> _Data for this exercise_:

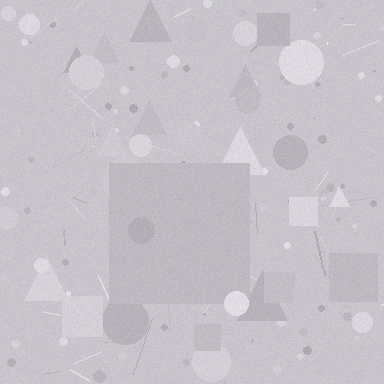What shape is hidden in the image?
A square is hidden in the image.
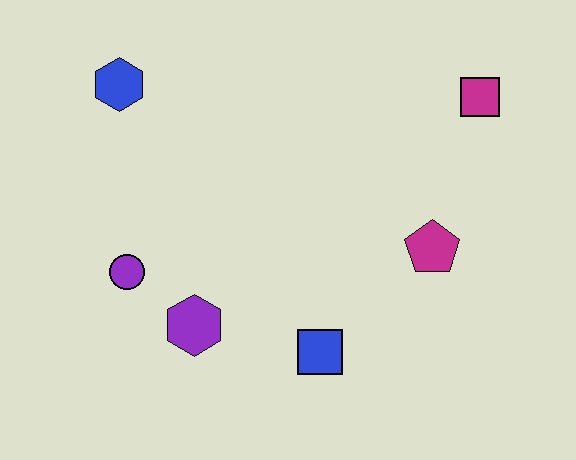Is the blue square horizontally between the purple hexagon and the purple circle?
No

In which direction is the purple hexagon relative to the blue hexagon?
The purple hexagon is below the blue hexagon.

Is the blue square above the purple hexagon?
No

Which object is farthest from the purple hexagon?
The magenta square is farthest from the purple hexagon.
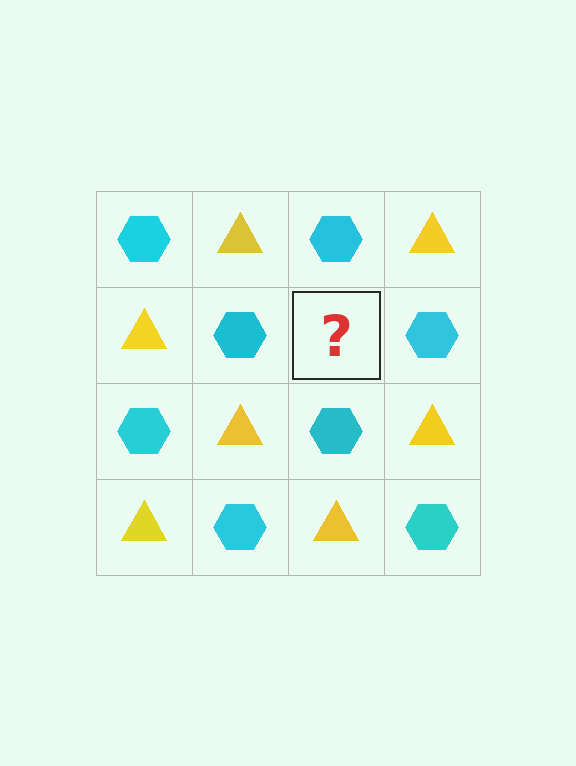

> _To be done_: Copy the records word for word, leaving no picture in the copy.

> _Correct response_:
What shape is hidden in the image?
A square is hidden in the image.
Is the blue square horizontally between the purple hexagon and the purple circle?
No

In which direction is the purple hexagon relative to the blue hexagon?
The purple hexagon is below the blue hexagon.

Is the blue square above the purple hexagon?
No

Which object is farthest from the purple hexagon?
The magenta square is farthest from the purple hexagon.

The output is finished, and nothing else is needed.